═════ Record extracts

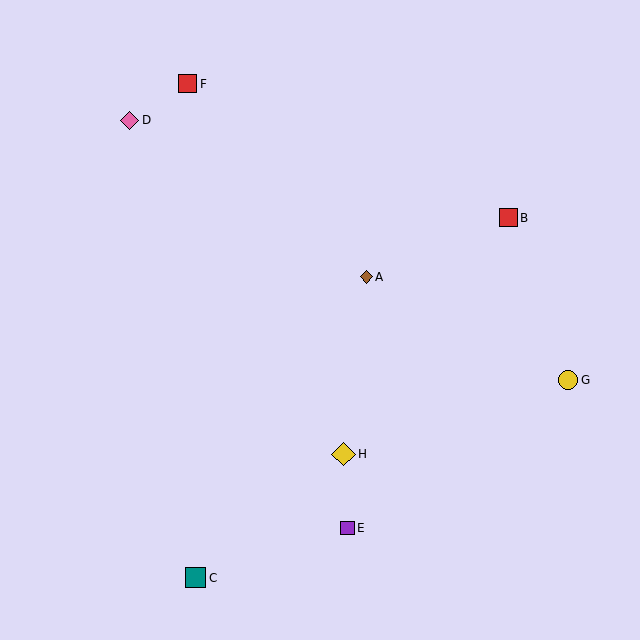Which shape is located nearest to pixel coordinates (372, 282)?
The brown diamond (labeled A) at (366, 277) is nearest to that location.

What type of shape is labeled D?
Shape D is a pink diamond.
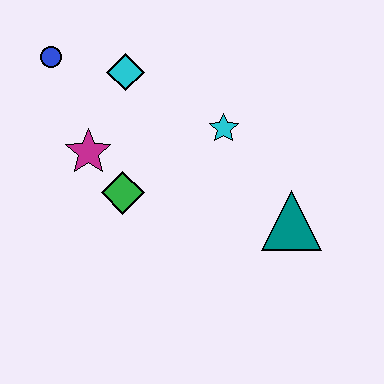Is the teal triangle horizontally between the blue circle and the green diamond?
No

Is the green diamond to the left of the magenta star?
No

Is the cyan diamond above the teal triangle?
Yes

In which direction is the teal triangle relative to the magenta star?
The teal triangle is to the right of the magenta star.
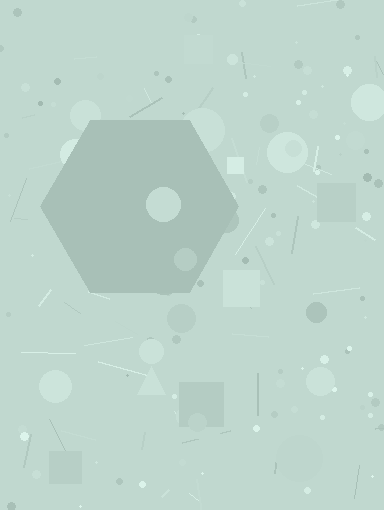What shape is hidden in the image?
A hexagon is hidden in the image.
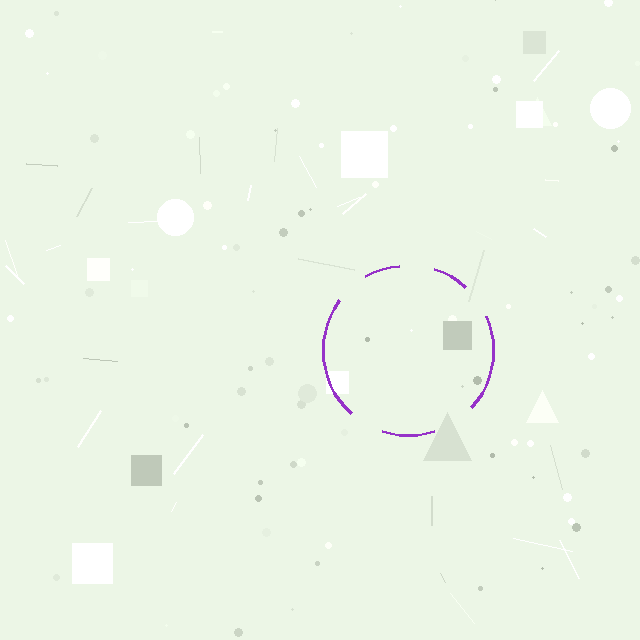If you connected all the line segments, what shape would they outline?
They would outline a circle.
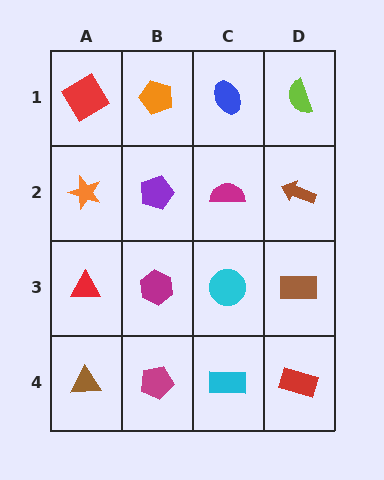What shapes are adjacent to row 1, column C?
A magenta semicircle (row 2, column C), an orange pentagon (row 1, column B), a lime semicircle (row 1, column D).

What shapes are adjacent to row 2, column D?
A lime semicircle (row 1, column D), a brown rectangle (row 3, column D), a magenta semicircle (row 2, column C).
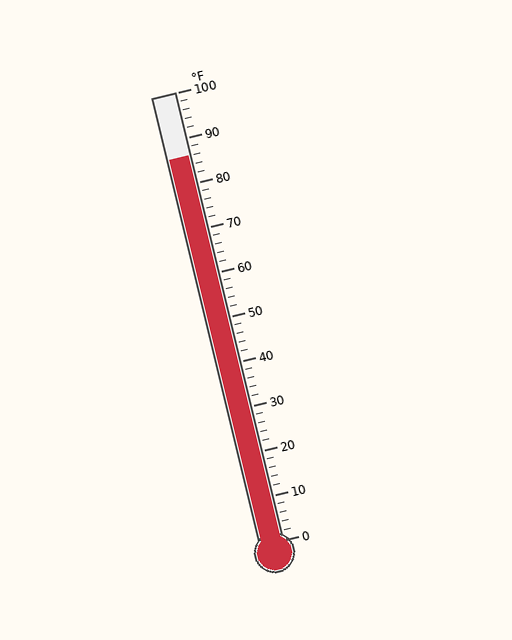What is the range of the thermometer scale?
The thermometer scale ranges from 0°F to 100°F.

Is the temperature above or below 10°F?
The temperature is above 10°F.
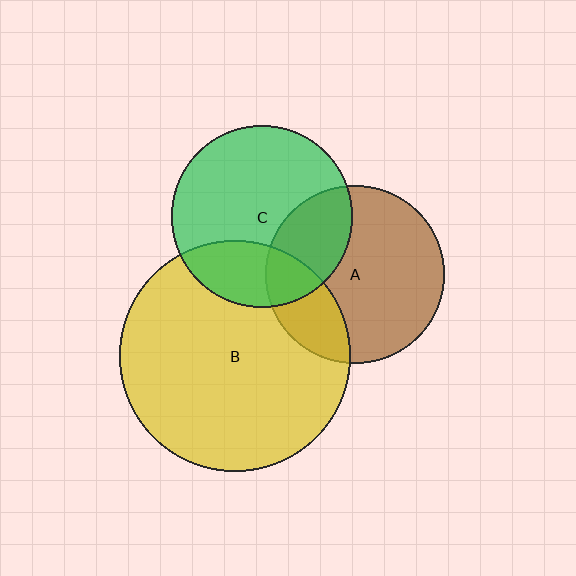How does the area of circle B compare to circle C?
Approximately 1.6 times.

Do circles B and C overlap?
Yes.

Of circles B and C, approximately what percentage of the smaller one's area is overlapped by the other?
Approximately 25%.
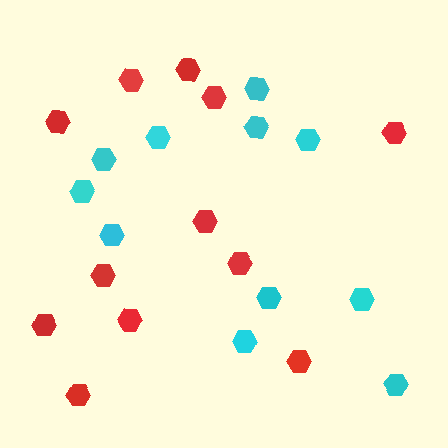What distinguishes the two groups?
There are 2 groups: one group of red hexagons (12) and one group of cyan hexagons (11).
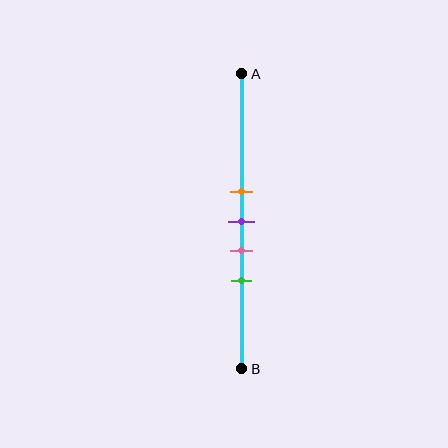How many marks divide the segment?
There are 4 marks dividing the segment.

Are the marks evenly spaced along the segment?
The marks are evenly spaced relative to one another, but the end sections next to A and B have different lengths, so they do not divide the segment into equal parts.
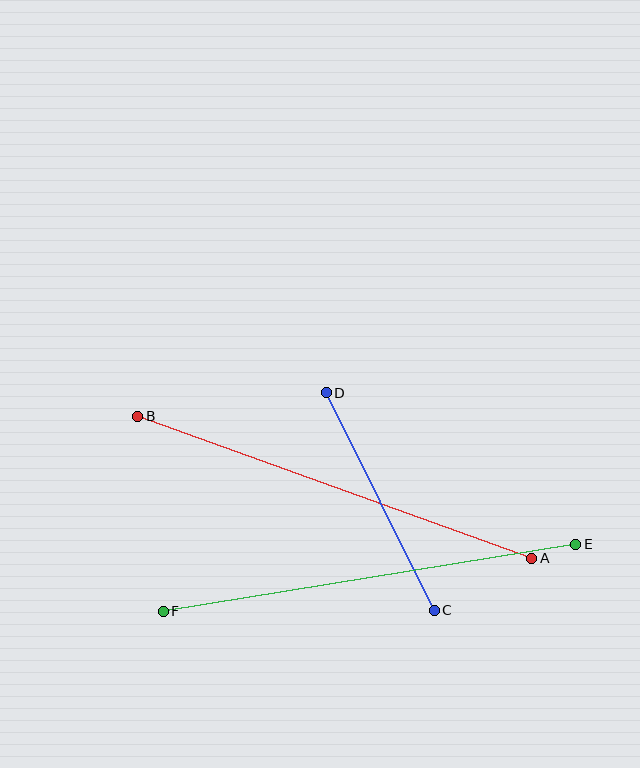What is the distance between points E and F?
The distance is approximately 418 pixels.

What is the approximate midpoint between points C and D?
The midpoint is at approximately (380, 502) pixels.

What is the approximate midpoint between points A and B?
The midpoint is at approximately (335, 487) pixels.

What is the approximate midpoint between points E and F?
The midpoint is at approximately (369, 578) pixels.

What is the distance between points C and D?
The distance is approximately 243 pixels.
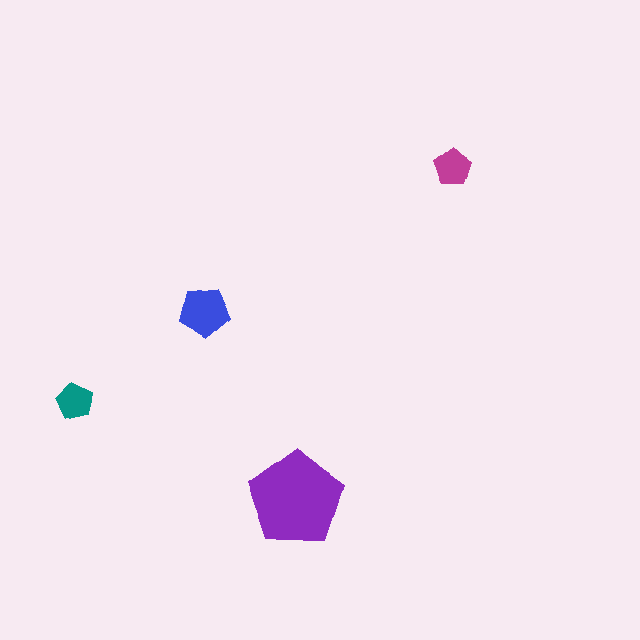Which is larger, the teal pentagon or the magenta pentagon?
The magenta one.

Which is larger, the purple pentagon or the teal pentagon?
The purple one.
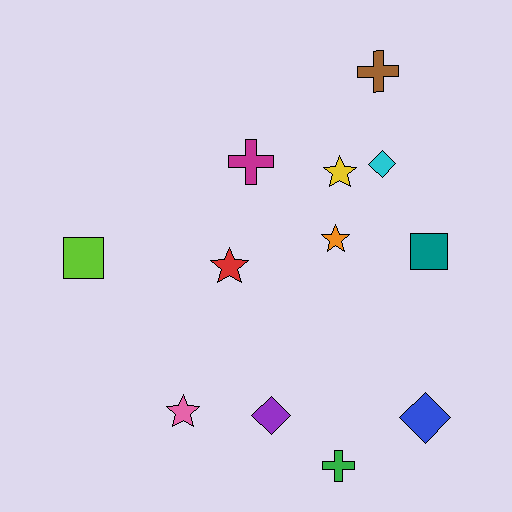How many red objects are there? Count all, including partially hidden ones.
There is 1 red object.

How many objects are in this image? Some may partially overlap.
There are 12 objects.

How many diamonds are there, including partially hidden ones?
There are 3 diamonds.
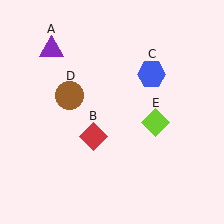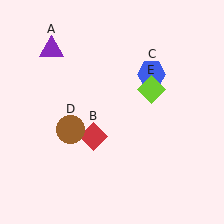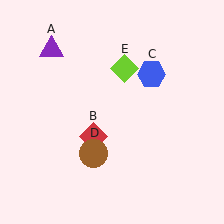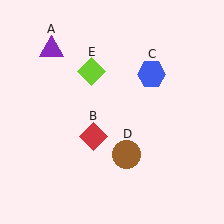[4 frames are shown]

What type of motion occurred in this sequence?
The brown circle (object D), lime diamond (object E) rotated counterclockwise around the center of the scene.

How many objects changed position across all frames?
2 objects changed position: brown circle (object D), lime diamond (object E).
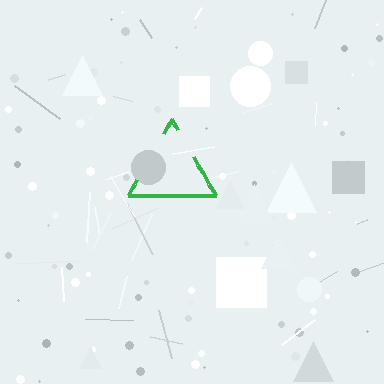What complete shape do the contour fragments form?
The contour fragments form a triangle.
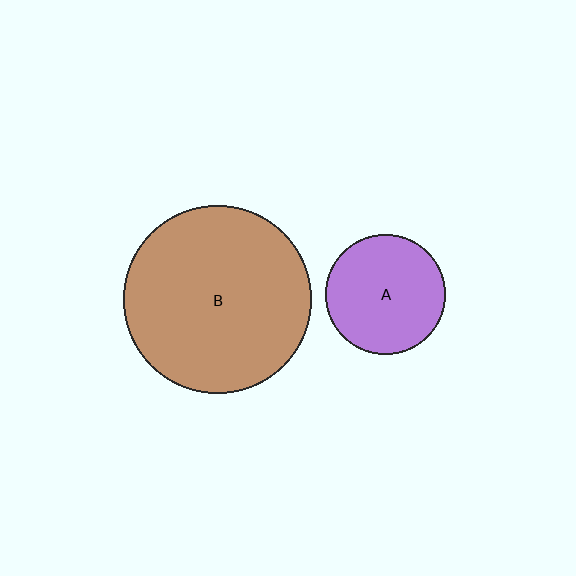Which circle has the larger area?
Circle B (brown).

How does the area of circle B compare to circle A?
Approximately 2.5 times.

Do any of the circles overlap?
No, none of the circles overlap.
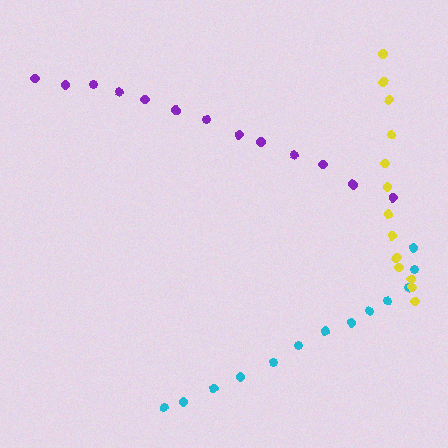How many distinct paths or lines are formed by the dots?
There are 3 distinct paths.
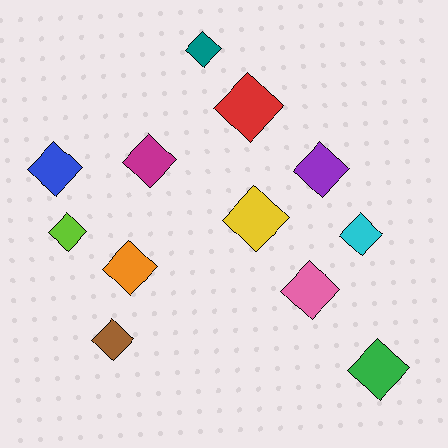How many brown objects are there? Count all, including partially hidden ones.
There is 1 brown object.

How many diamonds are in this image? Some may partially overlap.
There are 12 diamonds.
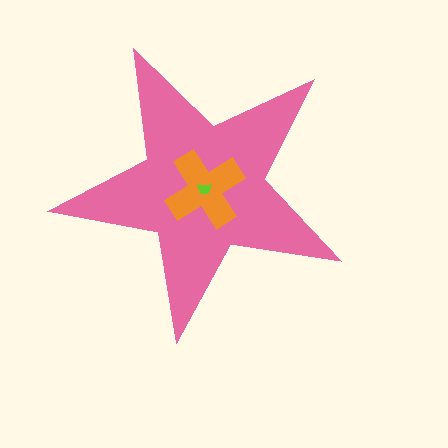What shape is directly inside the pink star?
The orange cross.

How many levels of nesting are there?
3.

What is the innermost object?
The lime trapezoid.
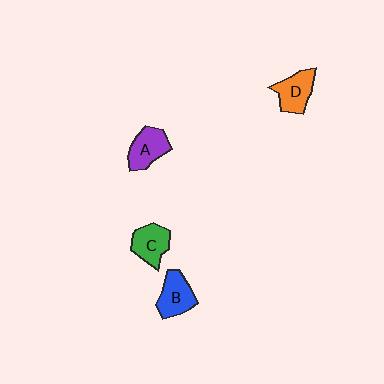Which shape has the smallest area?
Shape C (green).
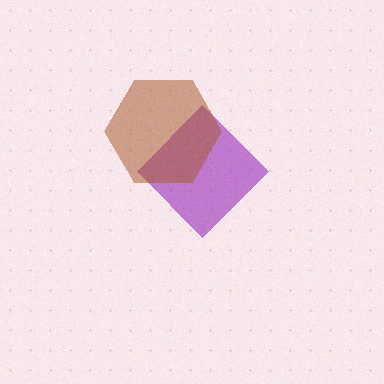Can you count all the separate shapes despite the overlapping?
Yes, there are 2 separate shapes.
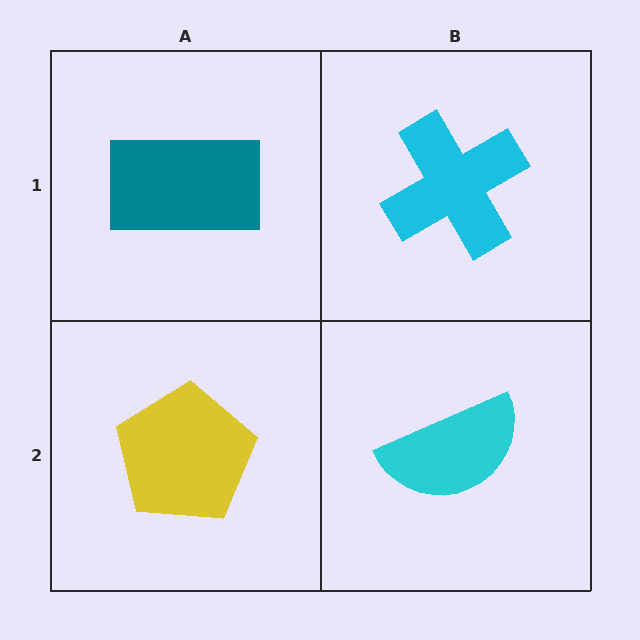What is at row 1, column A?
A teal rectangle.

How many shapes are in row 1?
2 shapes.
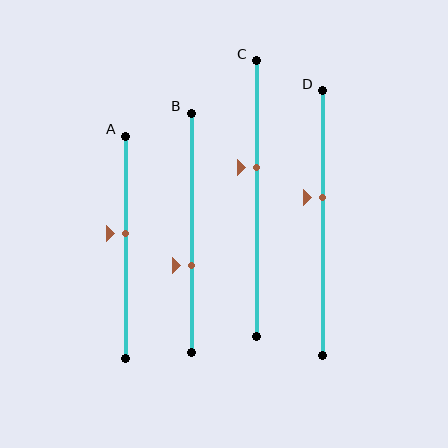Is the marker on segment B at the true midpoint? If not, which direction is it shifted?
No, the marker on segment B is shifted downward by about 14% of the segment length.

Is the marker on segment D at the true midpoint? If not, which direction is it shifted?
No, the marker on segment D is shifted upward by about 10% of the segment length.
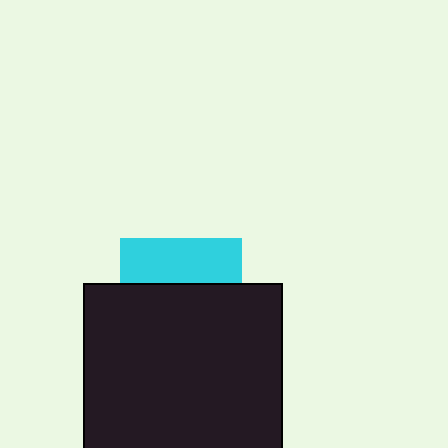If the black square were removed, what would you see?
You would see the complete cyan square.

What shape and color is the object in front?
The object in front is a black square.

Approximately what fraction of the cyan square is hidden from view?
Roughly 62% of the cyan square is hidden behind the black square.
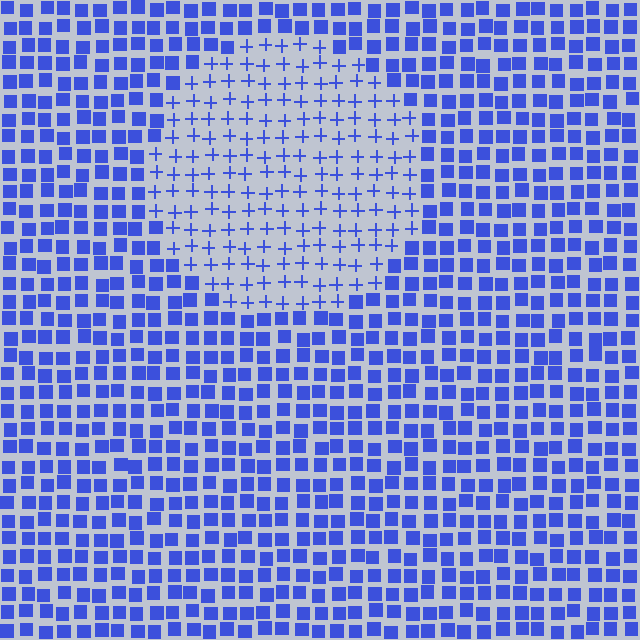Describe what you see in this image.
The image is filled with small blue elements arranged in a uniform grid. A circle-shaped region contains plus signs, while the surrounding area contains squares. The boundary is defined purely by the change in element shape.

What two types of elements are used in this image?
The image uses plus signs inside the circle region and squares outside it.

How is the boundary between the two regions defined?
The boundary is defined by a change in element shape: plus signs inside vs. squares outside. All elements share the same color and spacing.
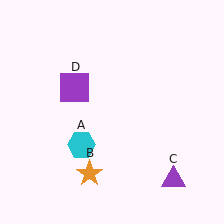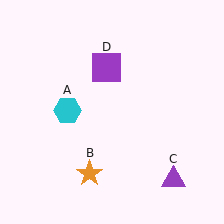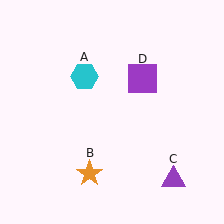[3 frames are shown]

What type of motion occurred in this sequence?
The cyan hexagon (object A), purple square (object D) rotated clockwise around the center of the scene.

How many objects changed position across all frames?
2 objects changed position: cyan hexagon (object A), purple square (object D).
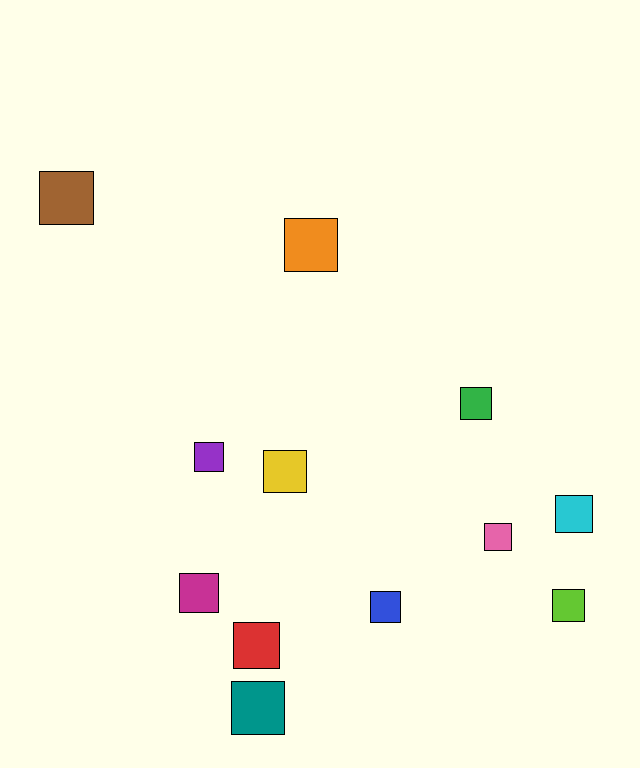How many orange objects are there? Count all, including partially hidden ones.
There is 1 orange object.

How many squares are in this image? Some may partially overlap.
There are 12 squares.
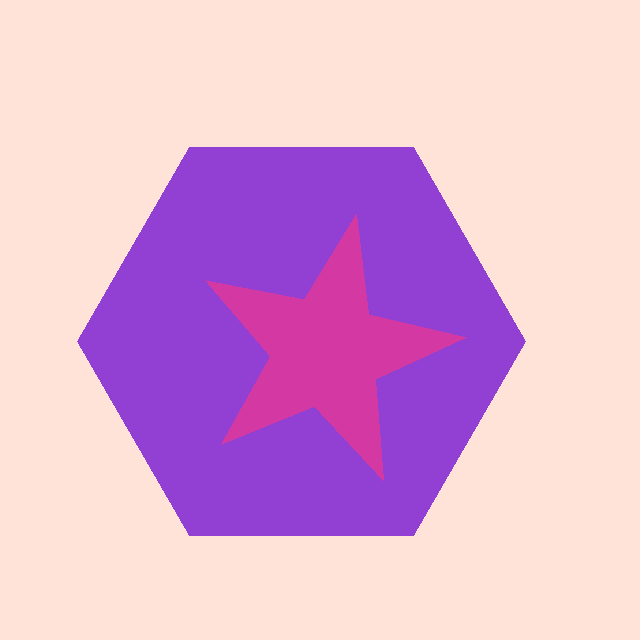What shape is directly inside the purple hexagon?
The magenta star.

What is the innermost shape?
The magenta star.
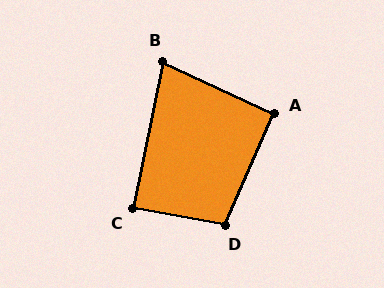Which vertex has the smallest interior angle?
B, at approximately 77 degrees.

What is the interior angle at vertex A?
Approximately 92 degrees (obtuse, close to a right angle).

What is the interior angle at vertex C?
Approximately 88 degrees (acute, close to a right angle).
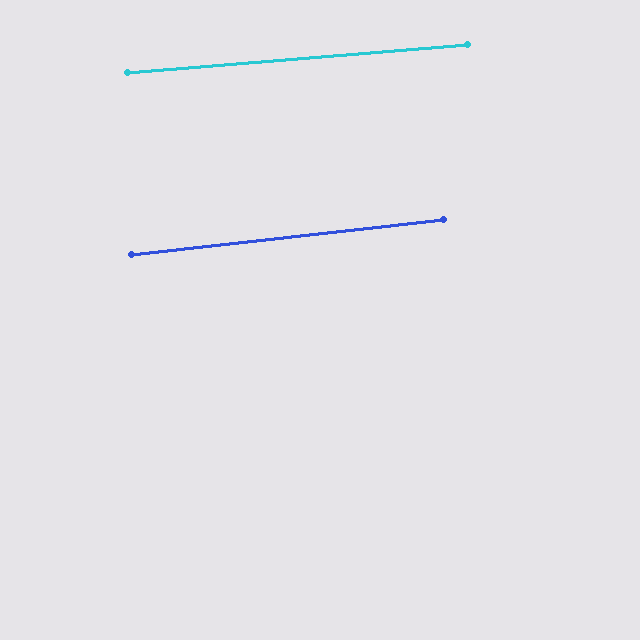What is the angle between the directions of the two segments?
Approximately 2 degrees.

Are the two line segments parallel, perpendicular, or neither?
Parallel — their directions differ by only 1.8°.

══════════

- [What you are asked to do] Copy the final stretch of lines, starting at the one that holds "What two types" and ending at the last line of the data, exactly; omit pictures.

- [Response below]
What two types of elements are used in this image?
The image uses plus signs inside the circle region and squares outside it.

How is the boundary between the two regions defined?
The boundary is defined by a change in element shape: plus signs inside vs. squares outside. All elements share the same color and spacing.
[3 frames are shown]

What type of motion occurred in this sequence?
The cyan hexagon (object A), purple square (object D) rotated clockwise around the center of the scene.

How many objects changed position across all frames?
2 objects changed position: cyan hexagon (object A), purple square (object D).
How many orange objects are there? Count all, including partially hidden ones.
There is 1 orange object.

How many squares are in this image? Some may partially overlap.
There are 12 squares.
What shape is directly inside the purple hexagon?
The magenta star.

What is the innermost shape?
The magenta star.
Which vertex has the smallest interior angle?
B, at approximately 77 degrees.

What is the interior angle at vertex A?
Approximately 92 degrees (obtuse, close to a right angle).

What is the interior angle at vertex C?
Approximately 88 degrees (acute, close to a right angle).
What is the angle between the directions of the two segments?
Approximately 2 degrees.

Are the two line segments parallel, perpendicular, or neither?
Parallel — their directions differ by only 1.8°.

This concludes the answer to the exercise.